■ **What is expected**: Return each line of the data below exactly, omitting any pictures.

■ **Data in this exercise**:
·····

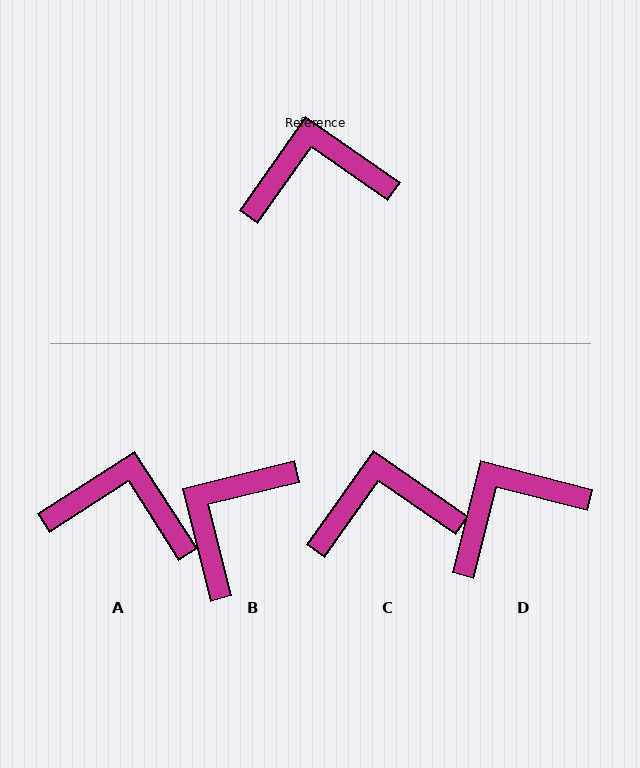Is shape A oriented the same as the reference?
No, it is off by about 22 degrees.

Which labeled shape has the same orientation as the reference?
C.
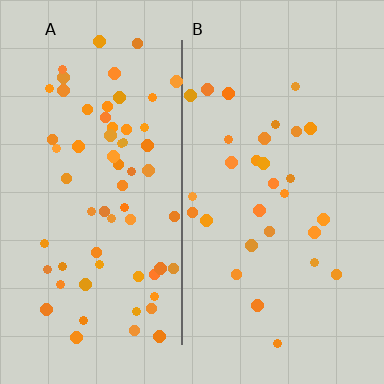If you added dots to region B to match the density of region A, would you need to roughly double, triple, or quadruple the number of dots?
Approximately double.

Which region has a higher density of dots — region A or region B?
A (the left).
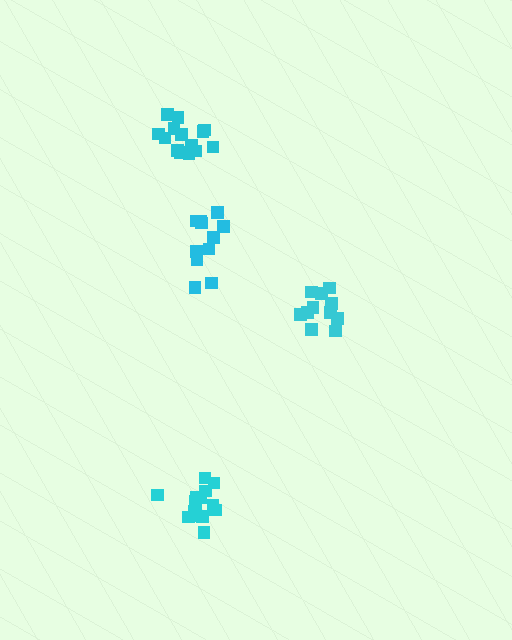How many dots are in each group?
Group 1: 15 dots, Group 2: 11 dots, Group 3: 11 dots, Group 4: 14 dots (51 total).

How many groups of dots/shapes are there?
There are 4 groups.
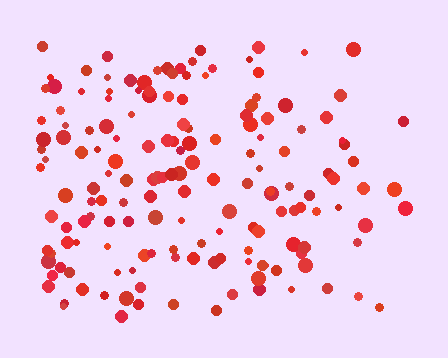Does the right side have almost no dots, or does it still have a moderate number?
Still a moderate number, just noticeably fewer than the left.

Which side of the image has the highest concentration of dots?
The left.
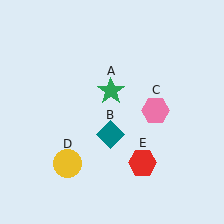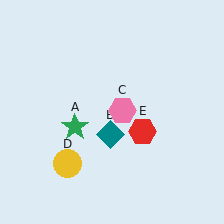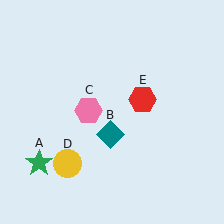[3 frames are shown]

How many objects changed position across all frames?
3 objects changed position: green star (object A), pink hexagon (object C), red hexagon (object E).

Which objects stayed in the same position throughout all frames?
Teal diamond (object B) and yellow circle (object D) remained stationary.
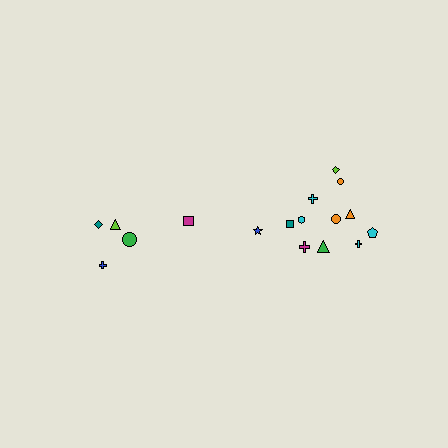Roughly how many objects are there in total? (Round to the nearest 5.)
Roughly 15 objects in total.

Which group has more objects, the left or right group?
The right group.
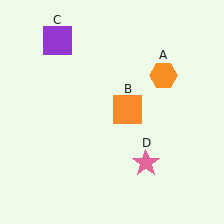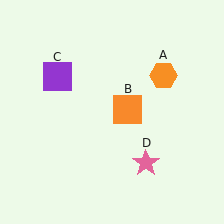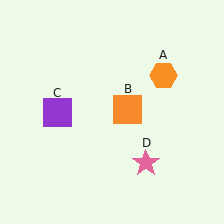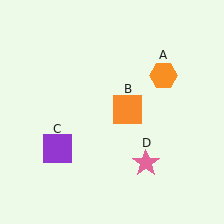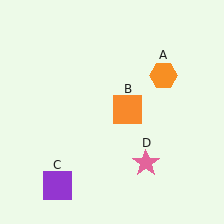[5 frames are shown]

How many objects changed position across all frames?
1 object changed position: purple square (object C).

·····

■ **Output of the exercise**:
Is shape A oriented the same as the reference?
No, it is off by about 22 degrees.

Which labeled shape has the same orientation as the reference?
C.
If you added dots to region B to match the density of region A, would you need to roughly double, triple, or quadruple the number of dots?
Approximately double.

Which region has a higher density of dots — region A or region B?
A (the left).
How many dots are in each group?
Group 1: 15 dots, Group 2: 11 dots, Group 3: 11 dots, Group 4: 14 dots (51 total).

How many groups of dots/shapes are there?
There are 4 groups.
Does the right side have almost no dots, or does it still have a moderate number?
Still a moderate number, just noticeably fewer than the left.

Which side of the image has the highest concentration of dots?
The left.
[3 frames are shown]

How many objects changed position across all frames?
3 objects changed position: green star (object A), pink hexagon (object C), red hexagon (object E).

Which objects stayed in the same position throughout all frames?
Teal diamond (object B) and yellow circle (object D) remained stationary.
Roughly how many objects are there in total? (Round to the nearest 5.)
Roughly 15 objects in total.

Which group has more objects, the left or right group?
The right group.
[5 frames are shown]

How many objects changed position across all frames?
1 object changed position: purple square (object C).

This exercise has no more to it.